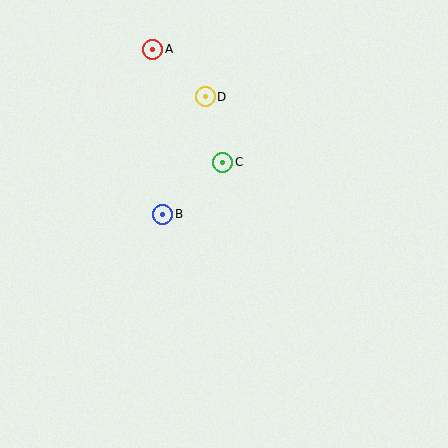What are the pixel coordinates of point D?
Point D is at (205, 97).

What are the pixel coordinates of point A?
Point A is at (153, 49).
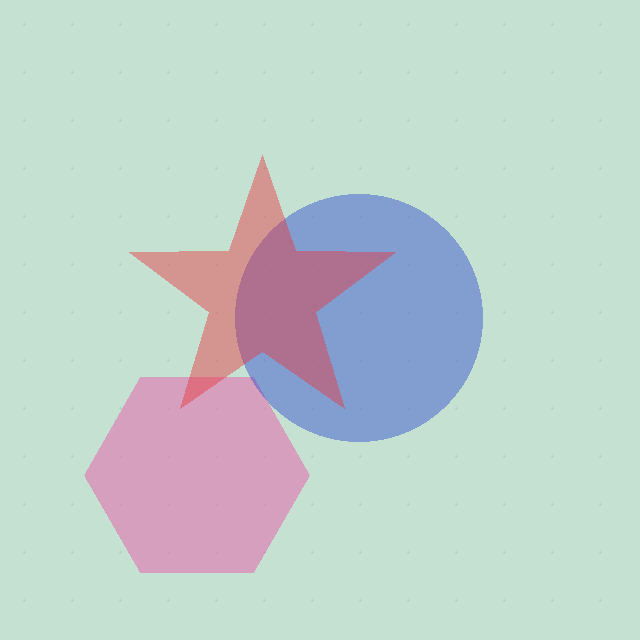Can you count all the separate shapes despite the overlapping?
Yes, there are 3 separate shapes.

=======

STATED EXERCISE:
Every line of the data above should be quoted exactly. Omit the pictures.

FINISHED EXERCISE:
What are the pixel coordinates of point D?
Point D is at (205, 97).

What are the pixel coordinates of point A?
Point A is at (153, 49).
Can you count all the separate shapes despite the overlapping?
Yes, there are 3 separate shapes.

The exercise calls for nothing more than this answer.